# [Objective]
The records below hold pictures; please leave those out and retype the rest exactly.

--------------------------------------------------

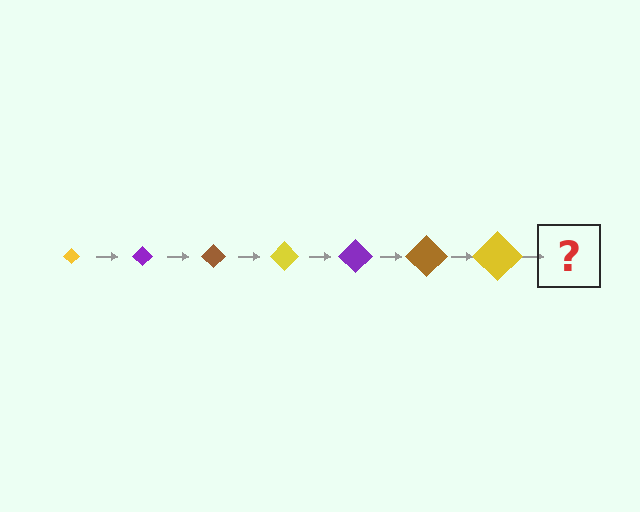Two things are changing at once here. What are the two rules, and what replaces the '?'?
The two rules are that the diamond grows larger each step and the color cycles through yellow, purple, and brown. The '?' should be a purple diamond, larger than the previous one.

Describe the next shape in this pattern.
It should be a purple diamond, larger than the previous one.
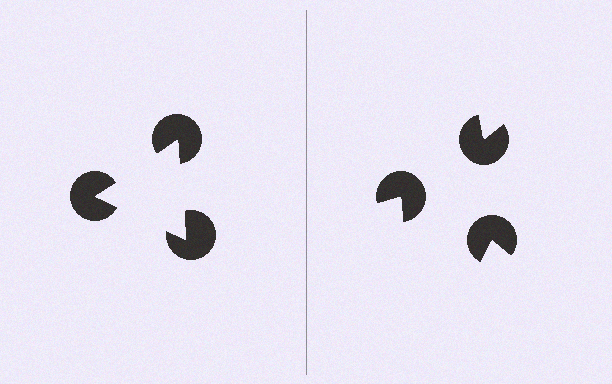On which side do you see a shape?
An illusory triangle appears on the left side. On the right side the wedge cuts are rotated, so no coherent shape forms.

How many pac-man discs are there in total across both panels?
6 — 3 on each side.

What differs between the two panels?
The pac-man discs are positioned identically on both sides; only the wedge orientations differ. On the left they align to a triangle; on the right they are misaligned.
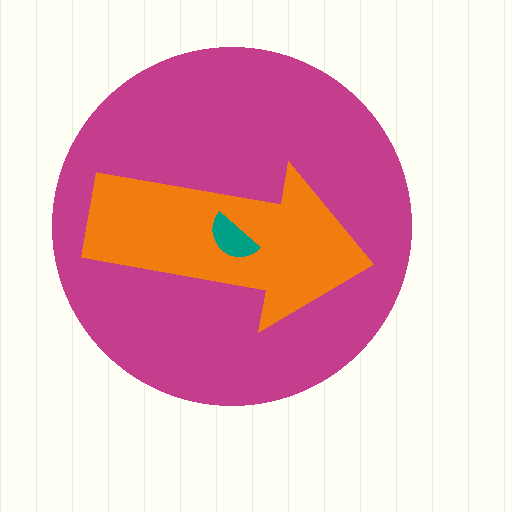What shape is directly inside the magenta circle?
The orange arrow.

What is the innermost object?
The teal semicircle.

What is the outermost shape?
The magenta circle.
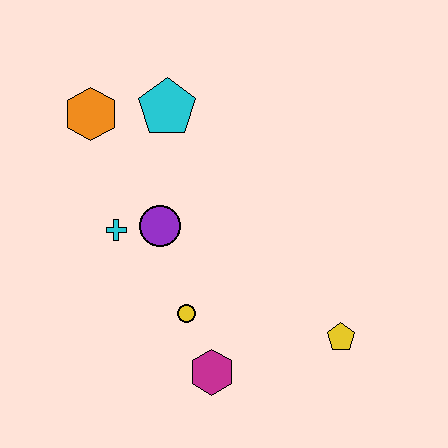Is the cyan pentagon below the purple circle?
No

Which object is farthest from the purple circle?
The yellow pentagon is farthest from the purple circle.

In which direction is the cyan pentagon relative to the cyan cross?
The cyan pentagon is above the cyan cross.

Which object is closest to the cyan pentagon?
The orange hexagon is closest to the cyan pentagon.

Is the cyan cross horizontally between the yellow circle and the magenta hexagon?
No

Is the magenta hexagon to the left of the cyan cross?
No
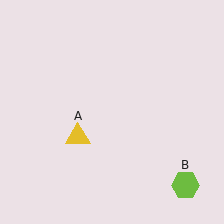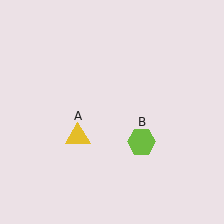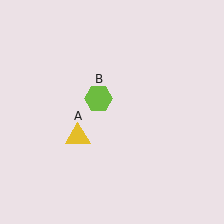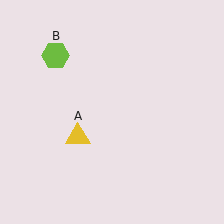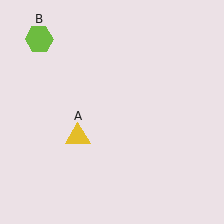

--------------------------------------------------

# [Written reply]
Two things are changing at once here. What are the two rules, and what replaces the '?'?
The two rules are that the diamond grows larger each step and the color cycles through yellow, purple, and brown. The '?' should be a purple diamond, larger than the previous one.

Describe the next shape in this pattern.
It should be a purple diamond, larger than the previous one.
On which side do you see a shape?
An illusory triangle appears on the left side. On the right side the wedge cuts are rotated, so no coherent shape forms.

How many pac-man discs are there in total across both panels?
6 — 3 on each side.

What differs between the two panels?
The pac-man discs are positioned identically on both sides; only the wedge orientations differ. On the left they align to a triangle; on the right they are misaligned.
What shape is directly inside the magenta circle?
The orange arrow.

What is the innermost object?
The teal semicircle.

What is the outermost shape?
The magenta circle.
Is the cyan pentagon below the purple circle?
No

Which object is farthest from the purple circle?
The yellow pentagon is farthest from the purple circle.

In which direction is the cyan pentagon relative to the cyan cross?
The cyan pentagon is above the cyan cross.

Which object is closest to the cyan pentagon?
The orange hexagon is closest to the cyan pentagon.

Is the cyan cross horizontally between the yellow circle and the magenta hexagon?
No

Is the magenta hexagon to the left of the cyan cross?
No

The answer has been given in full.